Dataset items:
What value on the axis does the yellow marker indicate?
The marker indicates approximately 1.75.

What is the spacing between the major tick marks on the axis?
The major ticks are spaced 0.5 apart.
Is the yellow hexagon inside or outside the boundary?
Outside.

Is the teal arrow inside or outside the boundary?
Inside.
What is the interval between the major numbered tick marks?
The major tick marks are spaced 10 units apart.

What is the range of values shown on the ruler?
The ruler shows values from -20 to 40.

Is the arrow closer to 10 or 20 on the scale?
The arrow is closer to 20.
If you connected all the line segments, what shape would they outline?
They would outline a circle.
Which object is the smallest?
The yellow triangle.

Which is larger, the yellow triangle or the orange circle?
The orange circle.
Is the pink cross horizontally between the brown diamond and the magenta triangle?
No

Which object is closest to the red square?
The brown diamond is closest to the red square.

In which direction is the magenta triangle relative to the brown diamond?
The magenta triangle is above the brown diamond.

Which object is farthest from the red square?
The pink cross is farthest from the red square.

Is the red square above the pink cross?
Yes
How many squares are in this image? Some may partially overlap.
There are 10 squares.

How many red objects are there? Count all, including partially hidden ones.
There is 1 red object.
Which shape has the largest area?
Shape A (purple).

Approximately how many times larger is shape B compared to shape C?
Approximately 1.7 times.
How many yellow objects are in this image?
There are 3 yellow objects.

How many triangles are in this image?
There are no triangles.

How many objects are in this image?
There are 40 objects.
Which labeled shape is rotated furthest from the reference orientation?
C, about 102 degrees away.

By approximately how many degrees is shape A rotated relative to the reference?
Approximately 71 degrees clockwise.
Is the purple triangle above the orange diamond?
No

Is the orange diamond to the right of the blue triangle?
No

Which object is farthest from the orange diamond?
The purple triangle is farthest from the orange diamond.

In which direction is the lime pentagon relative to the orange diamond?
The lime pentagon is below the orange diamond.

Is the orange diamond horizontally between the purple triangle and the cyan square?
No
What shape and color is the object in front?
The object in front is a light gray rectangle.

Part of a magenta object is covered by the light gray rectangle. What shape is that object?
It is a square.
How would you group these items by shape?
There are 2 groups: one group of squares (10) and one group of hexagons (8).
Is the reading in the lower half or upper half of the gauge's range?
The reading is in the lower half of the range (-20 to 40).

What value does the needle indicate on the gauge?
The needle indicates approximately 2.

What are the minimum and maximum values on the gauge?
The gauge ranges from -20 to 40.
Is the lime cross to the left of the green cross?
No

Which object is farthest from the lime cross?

WORK TO BE COMPLETED:
Reproduce only the lines running from the one with "What value does" through the final line of the listing above, both ends included.

COMPLETED TASK:
What value does the needle indicate on the gauge?
The needle indicates approximately 2.

What are the minimum and maximum values on the gauge?
The gauge ranges from -20 to 40.
Is the lime cross to the left of the green cross?
No

Which object is farthest from the lime cross?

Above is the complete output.